Collected data
■ ■ ■ ■ ■

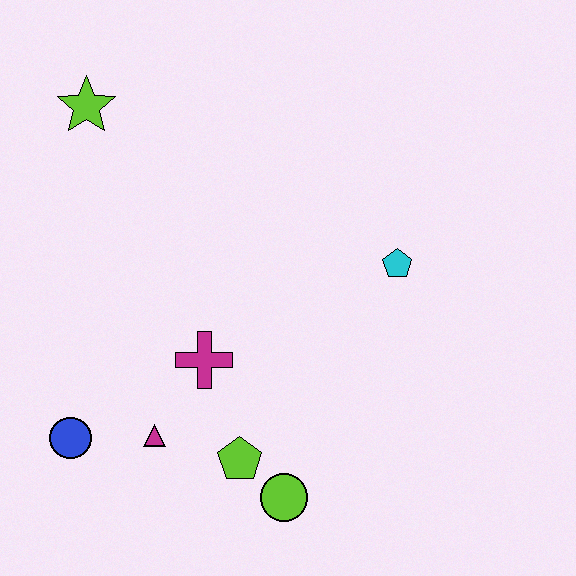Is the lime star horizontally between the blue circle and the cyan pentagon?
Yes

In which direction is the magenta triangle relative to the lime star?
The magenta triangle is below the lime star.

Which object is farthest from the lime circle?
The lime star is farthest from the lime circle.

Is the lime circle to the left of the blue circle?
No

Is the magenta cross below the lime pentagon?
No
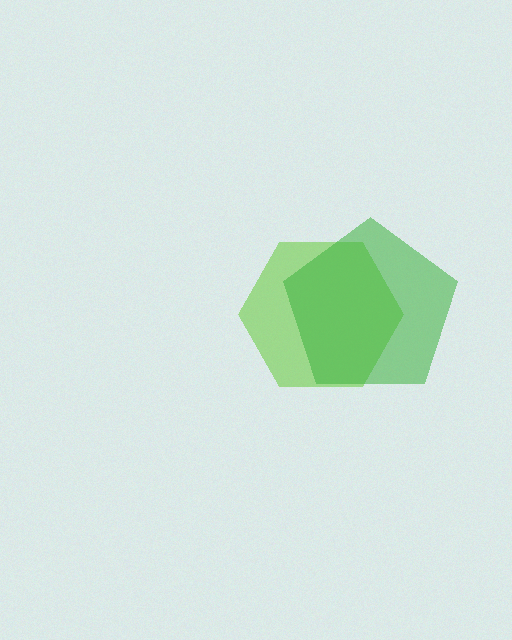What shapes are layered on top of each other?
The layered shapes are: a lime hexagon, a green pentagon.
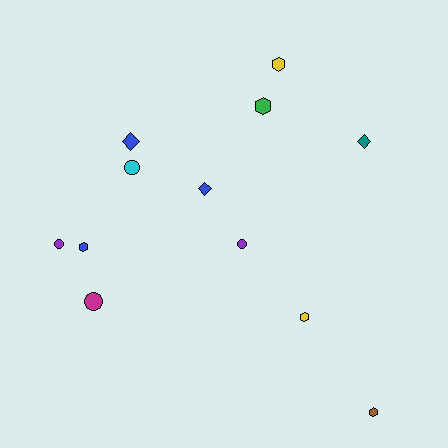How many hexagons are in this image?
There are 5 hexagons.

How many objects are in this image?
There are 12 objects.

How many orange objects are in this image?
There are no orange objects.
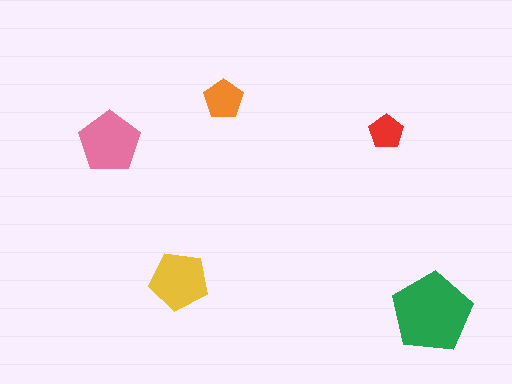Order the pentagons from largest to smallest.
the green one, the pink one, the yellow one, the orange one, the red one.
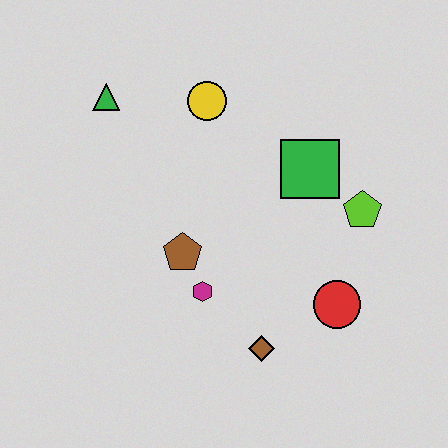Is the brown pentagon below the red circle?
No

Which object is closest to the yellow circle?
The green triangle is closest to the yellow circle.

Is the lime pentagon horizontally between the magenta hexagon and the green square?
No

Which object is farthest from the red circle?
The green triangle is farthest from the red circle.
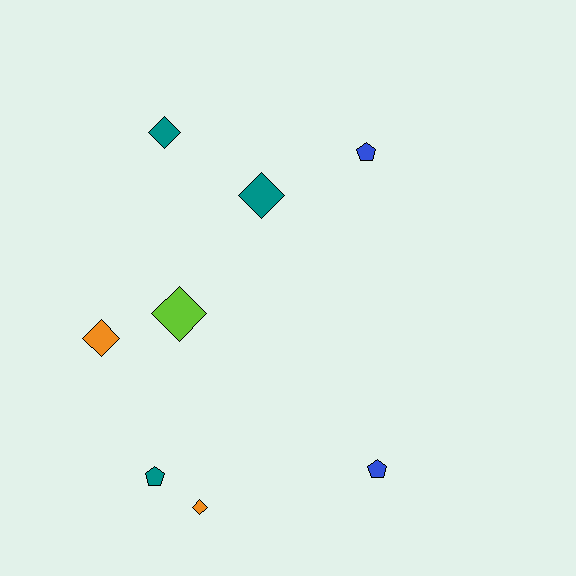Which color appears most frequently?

■ ■ ■ ■ ■

- Exercise description
Transcribe the records above exactly as they appear, leaving out any pictures.

- Answer below
Is the lime star horizontally between the blue circle and the cyan pentagon?
Yes

In which direction is the magenta triangle relative to the lime star?
The magenta triangle is below the lime star.

Which object is farthest from the lime circle?
The lime star is farthest from the lime circle.

Is the lime circle to the left of the blue circle?
No

Is the magenta cross below the lime pentagon?
No
What shapes are layered on top of each other?
The layered shapes are: a lime hexagon, a green pentagon.
How many hexagons are in this image?
There are 5 hexagons.

How many objects are in this image?
There are 12 objects.

How many orange objects are in this image?
There are no orange objects.
Order the pentagons from largest to smallest.
the green one, the pink one, the yellow one, the orange one, the red one.
Is the brown pentagon below the red circle?
No

Which object is closest to the yellow circle?
The green triangle is closest to the yellow circle.

Is the lime pentagon horizontally between the magenta hexagon and the green square?
No

Which object is farthest from the red circle?
The green triangle is farthest from the red circle.
Which color appears most frequently?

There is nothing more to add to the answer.